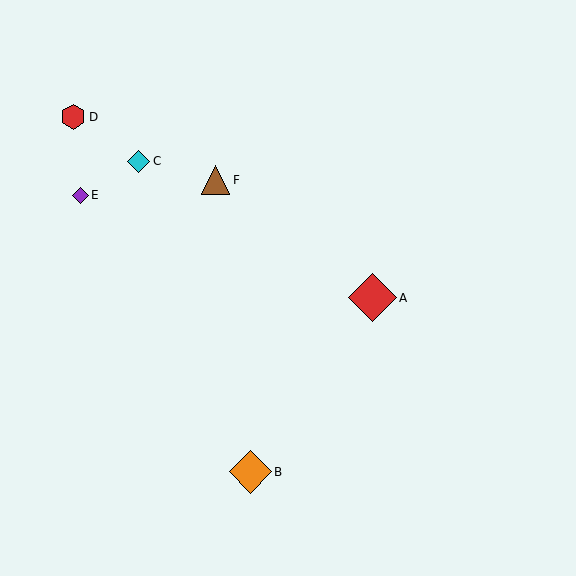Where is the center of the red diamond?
The center of the red diamond is at (372, 298).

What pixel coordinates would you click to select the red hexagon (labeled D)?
Click at (73, 117) to select the red hexagon D.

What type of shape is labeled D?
Shape D is a red hexagon.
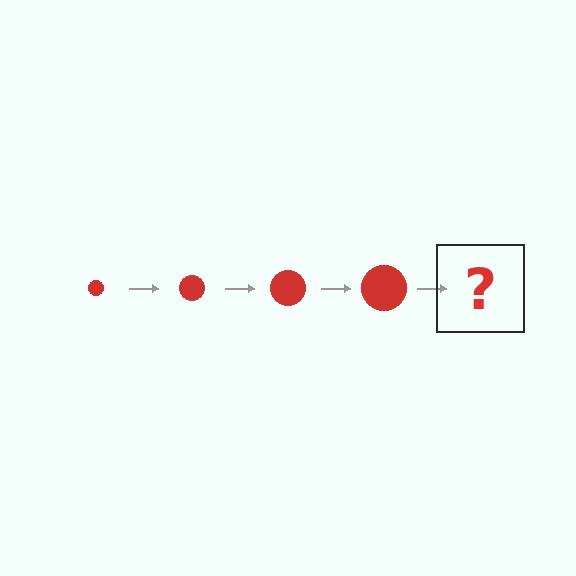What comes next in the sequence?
The next element should be a red circle, larger than the previous one.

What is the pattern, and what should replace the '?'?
The pattern is that the circle gets progressively larger each step. The '?' should be a red circle, larger than the previous one.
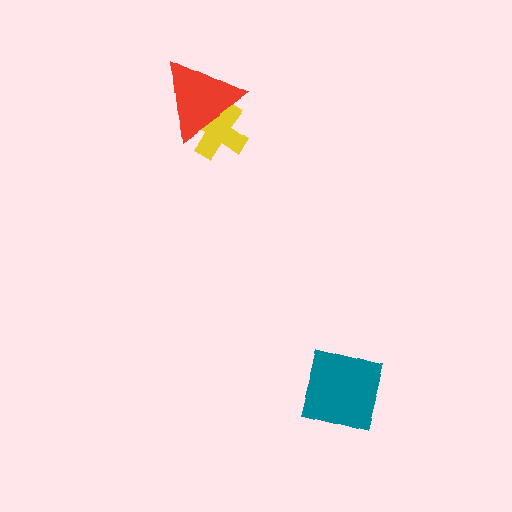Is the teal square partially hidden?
No, no other shape covers it.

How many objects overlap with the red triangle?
1 object overlaps with the red triangle.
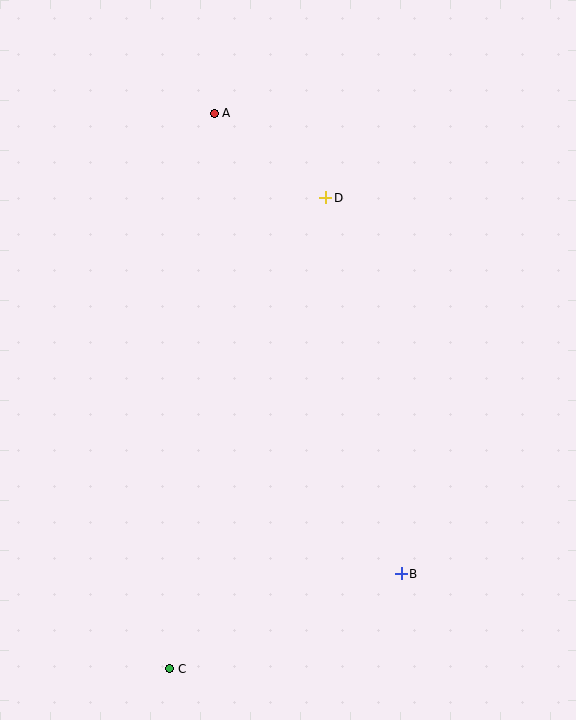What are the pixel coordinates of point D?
Point D is at (326, 198).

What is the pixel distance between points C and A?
The distance between C and A is 558 pixels.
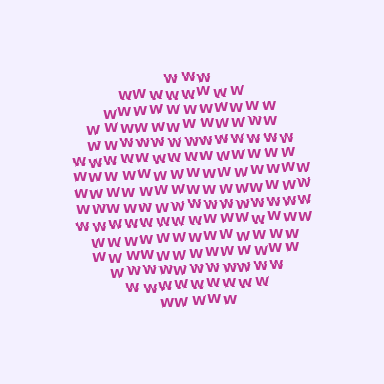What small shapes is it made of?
It is made of small letter W's.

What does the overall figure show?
The overall figure shows a circle.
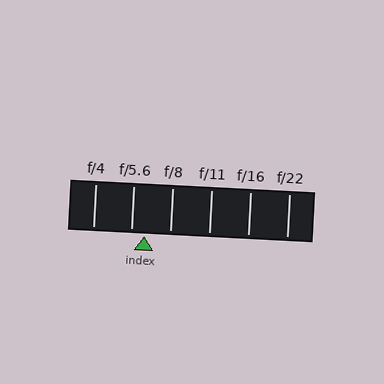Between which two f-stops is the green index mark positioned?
The index mark is between f/5.6 and f/8.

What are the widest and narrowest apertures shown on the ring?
The widest aperture shown is f/4 and the narrowest is f/22.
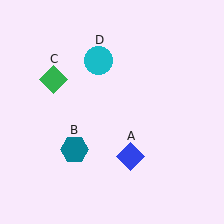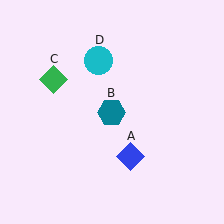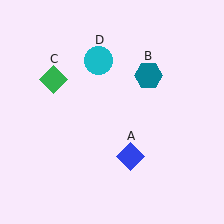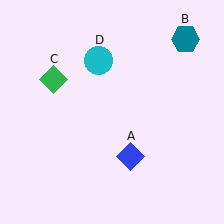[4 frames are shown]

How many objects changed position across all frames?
1 object changed position: teal hexagon (object B).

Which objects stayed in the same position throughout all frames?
Blue diamond (object A) and green diamond (object C) and cyan circle (object D) remained stationary.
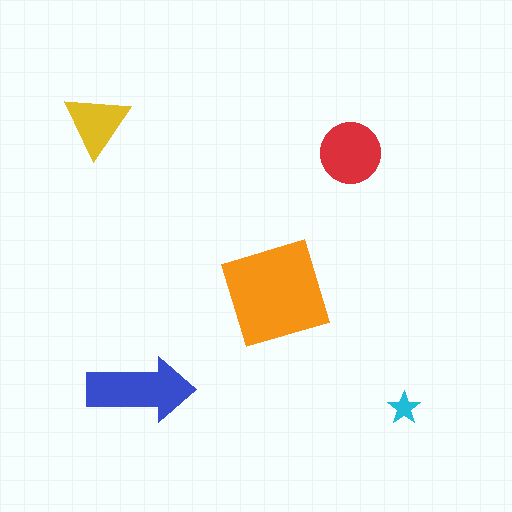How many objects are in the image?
There are 5 objects in the image.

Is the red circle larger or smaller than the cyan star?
Larger.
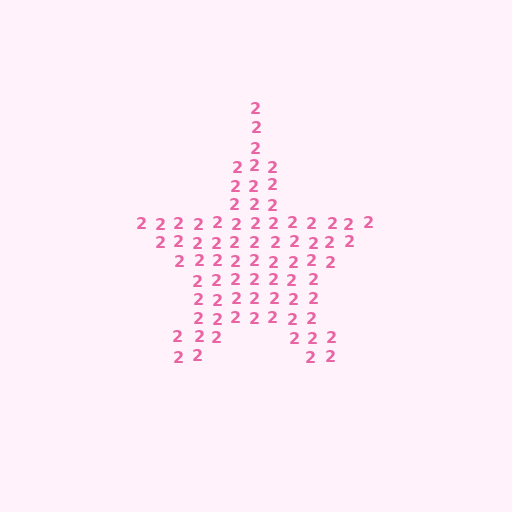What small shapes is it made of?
It is made of small digit 2's.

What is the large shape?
The large shape is a star.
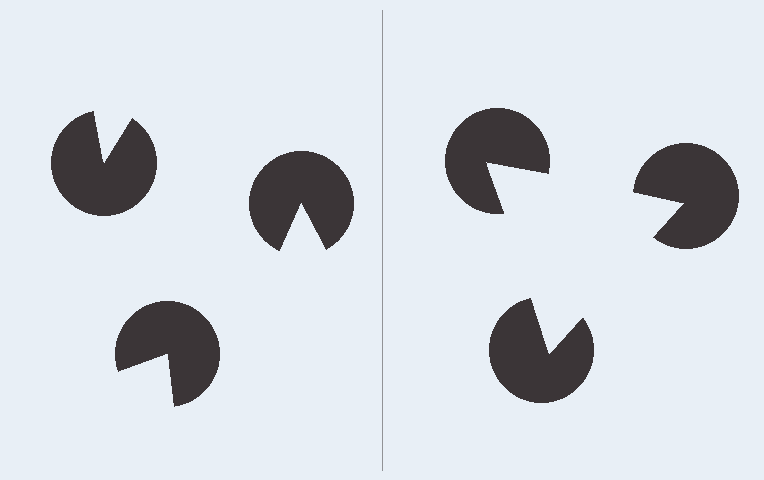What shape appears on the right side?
An illusory triangle.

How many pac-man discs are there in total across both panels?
6 — 3 on each side.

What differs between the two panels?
The pac-man discs are positioned identically on both sides; only the wedge orientations differ. On the right they align to a triangle; on the left they are misaligned.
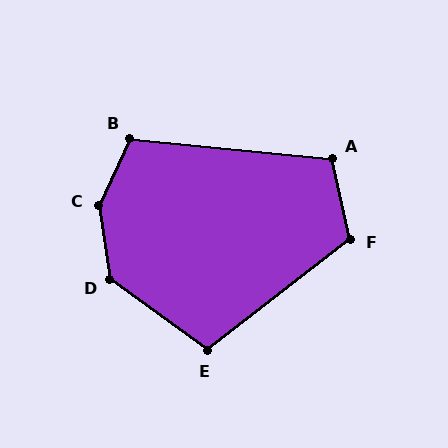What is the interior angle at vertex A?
Approximately 107 degrees (obtuse).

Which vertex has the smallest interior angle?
E, at approximately 106 degrees.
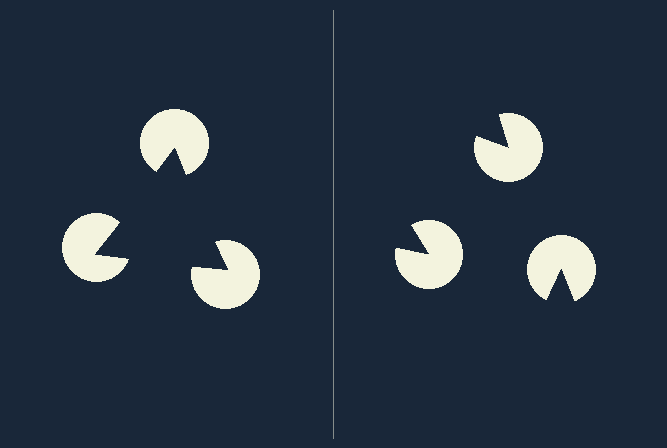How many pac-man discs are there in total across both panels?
6 — 3 on each side.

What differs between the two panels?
The pac-man discs are positioned identically on both sides; only the wedge orientations differ. On the left they align to a triangle; on the right they are misaligned.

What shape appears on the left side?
An illusory triangle.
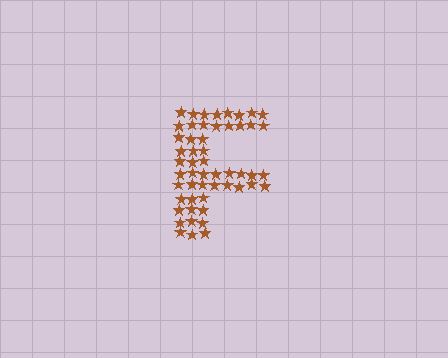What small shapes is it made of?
It is made of small stars.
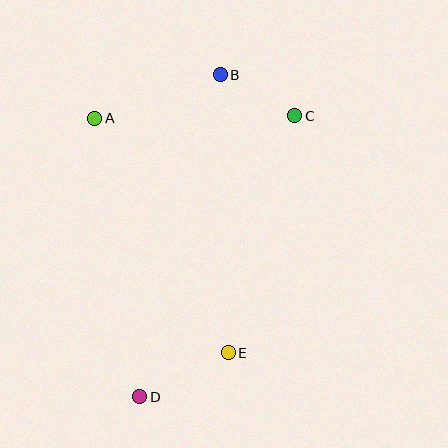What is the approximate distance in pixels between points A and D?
The distance between A and D is approximately 282 pixels.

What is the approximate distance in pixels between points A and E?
The distance between A and E is approximately 270 pixels.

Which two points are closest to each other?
Points B and C are closest to each other.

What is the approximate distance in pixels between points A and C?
The distance between A and C is approximately 200 pixels.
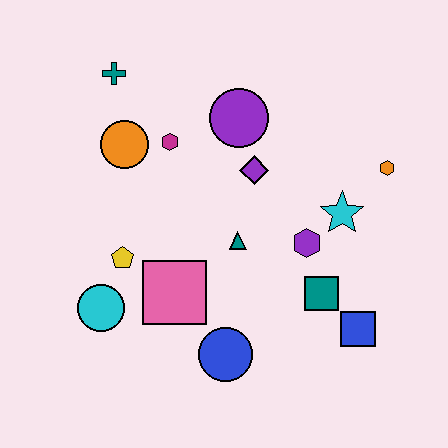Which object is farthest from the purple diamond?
The cyan circle is farthest from the purple diamond.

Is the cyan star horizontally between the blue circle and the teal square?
No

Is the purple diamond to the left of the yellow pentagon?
No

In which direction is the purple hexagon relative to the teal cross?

————

-- PROMPT --
Leave out the pictures and copy everything else in the records word for word.

-- THE RESPONSE --
Where is the center of the red diamond?
The center of the red diamond is at (372, 298).

What pixel coordinates would you click to select the red hexagon (labeled D)?
Click at (73, 117) to select the red hexagon D.

What type of shape is labeled D?
Shape D is a red hexagon.
What comes next in the sequence?
The next element should be a red circle, larger than the previous one.

What is the pattern, and what should replace the '?'?
The pattern is that the circle gets progressively larger each step. The '?' should be a red circle, larger than the previous one.
Is the teal square partially hidden?
No, no other shape covers it.

How many objects overlap with the red triangle?
1 object overlaps with the red triangle.
What are the pixel coordinates of point D?
Point D is at (326, 198).

What is the pixel distance between points C and A?
The distance between C and A is 558 pixels.
What small shapes is it made of?
It is made of small letter W's.

What does the overall figure show?
The overall figure shows a circle.
Between which two f-stops is the green index mark positioned?
The index mark is between f/5.6 and f/8.

What are the widest and narrowest apertures shown on the ring?
The widest aperture shown is f/4 and the narrowest is f/22.
[4 frames are shown]

How many objects changed position across all frames?
1 object changed position: teal hexagon (object B).

Which objects stayed in the same position throughout all frames?
Blue diamond (object A) and green diamond (object C) and cyan circle (object D) remained stationary.
How many objects are in the image?
There are 5 objects in the image.

Is the red circle larger or smaller than the cyan star?
Larger.
What small shapes is it made of?
It is made of small digit 2's.

What is the large shape?
The large shape is a star.
What shape appears on the right side?
An illusory triangle.

How many pac-man discs are there in total across both panels?
6 — 3 on each side.

What differs between the two panels?
The pac-man discs are positioned identically on both sides; only the wedge orientations differ. On the right they align to a triangle; on the left they are misaligned.
What is the interior angle at vertex A?
Approximately 107 degrees (obtuse).

Which vertex has the smallest interior angle?
E, at approximately 106 degrees.
How many pac-man discs are there in total across both panels?
6 — 3 on each side.

What differs between the two panels?
The pac-man discs are positioned identically on both sides; only the wedge orientations differ. On the left they align to a triangle; on the right they are misaligned.

What shape appears on the left side?
An illusory triangle.
What small shapes is it made of?
It is made of small stars.
What is the approximate distance in pixels between points A and D?
The distance between A and D is approximately 282 pixels.

What is the approximate distance in pixels between points A and E?
The distance between A and E is approximately 270 pixels.

Which two points are closest to each other?
Points B and C are closest to each other.

What is the approximate distance in pixels between points A and C?
The distance between A and C is approximately 200 pixels.
Which object is farthest from the purple diamond?
The cyan circle is farthest from the purple diamond.

Is the cyan star horizontally between the blue circle and the teal square?
No

Is the purple diamond to the left of the yellow pentagon?
No

In which direction is the purple hexagon relative to the teal cross?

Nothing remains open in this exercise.